Using the records that follow, reproduce exactly the lines starting at the line containing "How many objects overlap with the blue" and ending at the line containing "What differs between the two panels?". Include both end lines and no pictures.

## Start Supplied records

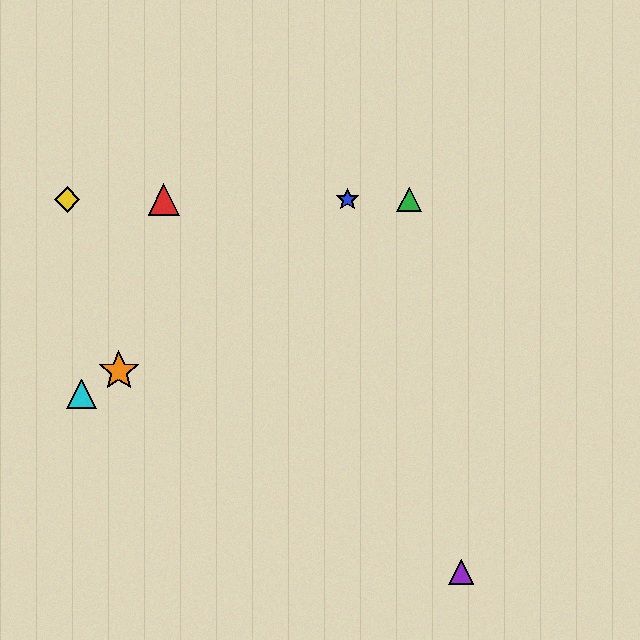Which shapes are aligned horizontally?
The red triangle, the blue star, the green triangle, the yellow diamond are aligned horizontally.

## End Supplied records
## Start Supplied records

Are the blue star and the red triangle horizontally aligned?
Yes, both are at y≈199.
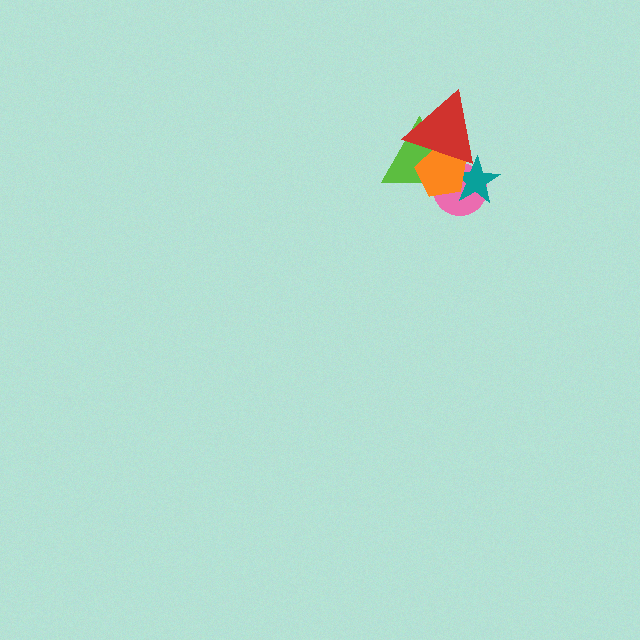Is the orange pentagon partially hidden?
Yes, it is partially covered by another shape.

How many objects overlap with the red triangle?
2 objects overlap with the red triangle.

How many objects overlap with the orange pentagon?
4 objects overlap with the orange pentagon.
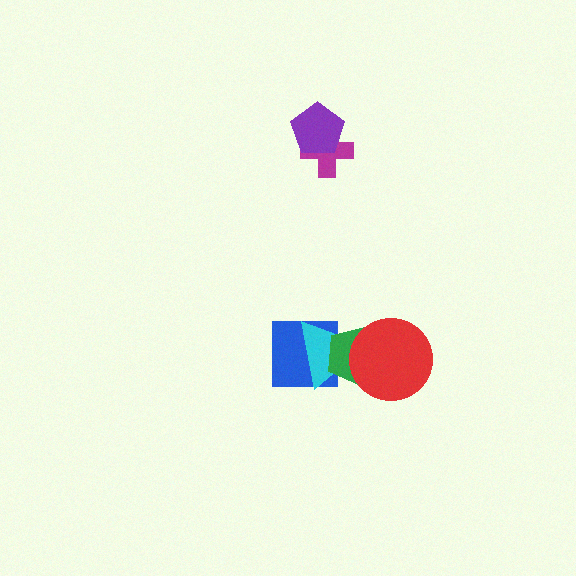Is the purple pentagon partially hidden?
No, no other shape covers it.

## End Supplied records
## Start Supplied records

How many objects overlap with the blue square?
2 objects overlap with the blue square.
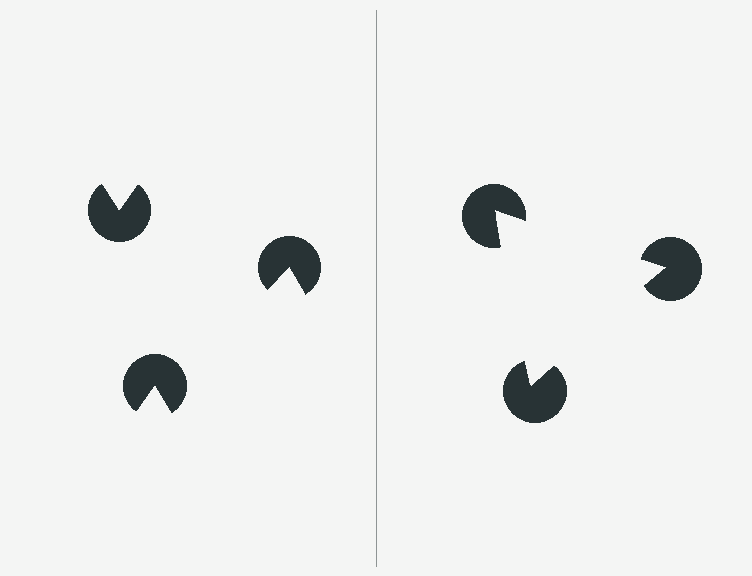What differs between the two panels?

## End Supplied records

◆ Exercise output:
How many objects overlap with the blue square?
2 objects overlap with the blue square.
What differs between the two panels?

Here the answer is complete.